→ 取り組む内容:
以下の項目をすべて、一字一句変えずにそのまま繰り返して書きなさい。

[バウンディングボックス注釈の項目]
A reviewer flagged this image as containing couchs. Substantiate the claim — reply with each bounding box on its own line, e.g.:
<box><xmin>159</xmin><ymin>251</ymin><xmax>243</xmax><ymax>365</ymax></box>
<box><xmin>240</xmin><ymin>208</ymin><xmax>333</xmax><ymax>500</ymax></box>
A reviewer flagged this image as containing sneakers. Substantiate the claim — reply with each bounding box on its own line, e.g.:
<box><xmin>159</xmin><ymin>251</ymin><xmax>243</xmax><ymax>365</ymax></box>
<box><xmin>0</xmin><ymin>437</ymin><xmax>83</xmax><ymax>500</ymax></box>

→ 解答欄:
A reviewer flagged this image as containing couchs. Substantiate the claim — reply with each bounding box on its own line, e.g.:
<box><xmin>159</xmin><ymin>251</ymin><xmax>243</xmax><ymax>365</ymax></box>
<box><xmin>240</xmin><ymin>208</ymin><xmax>333</xmax><ymax>500</ymax></box>
A reviewer flagged this image as containing sneakers. Substantiate the claim — reply with each bounding box on its own line, e.g.:
<box><xmin>159</xmin><ymin>251</ymin><xmax>243</xmax><ymax>365</ymax></box>
<box><xmin>0</xmin><ymin>437</ymin><xmax>83</xmax><ymax>500</ymax></box>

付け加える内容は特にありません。